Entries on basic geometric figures
--- begin ---

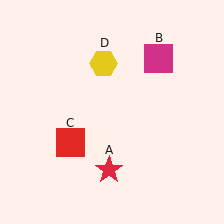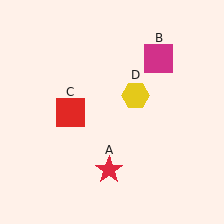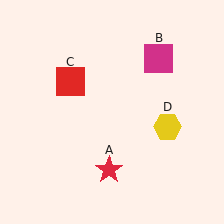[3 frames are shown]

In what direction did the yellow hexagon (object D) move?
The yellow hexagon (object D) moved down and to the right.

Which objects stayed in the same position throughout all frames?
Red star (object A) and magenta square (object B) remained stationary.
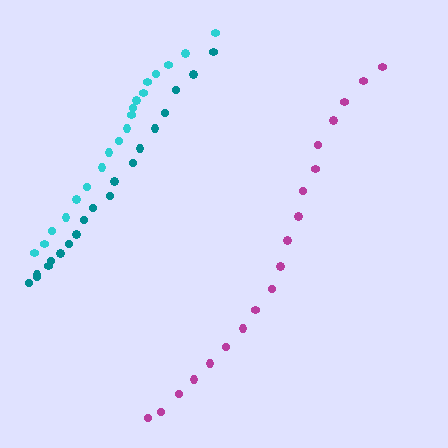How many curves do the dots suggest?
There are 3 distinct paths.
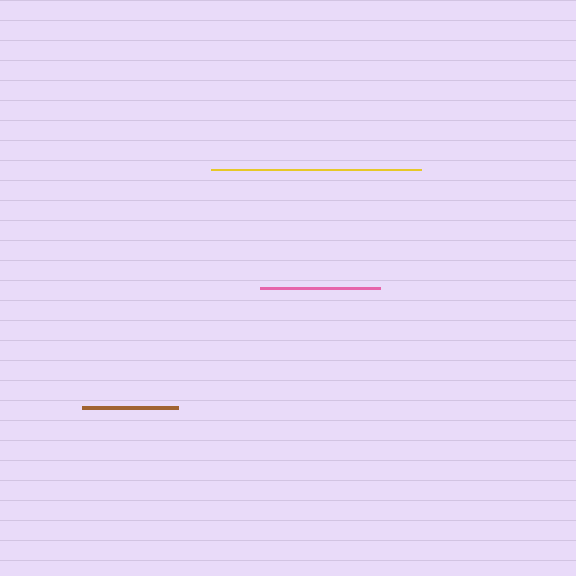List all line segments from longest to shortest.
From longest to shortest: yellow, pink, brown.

--- end ---
--- begin ---

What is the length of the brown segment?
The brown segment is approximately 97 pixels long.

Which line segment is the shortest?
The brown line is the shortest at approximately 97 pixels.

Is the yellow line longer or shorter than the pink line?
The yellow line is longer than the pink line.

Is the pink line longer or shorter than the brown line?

--- end ---

*Aim*.
Reproduce verbatim only the segment of the listing bounded by the line containing "What is the length of the brown segment?" and the line containing "Is the pink", with both boundary lines included.

*Response to the exercise*.
What is the length of the brown segment?
The brown segment is approximately 97 pixels long.

Which line segment is the shortest?
The brown line is the shortest at approximately 97 pixels.

Is the yellow line longer or shorter than the pink line?
The yellow line is longer than the pink line.

Is the pink line longer or shorter than the brown line?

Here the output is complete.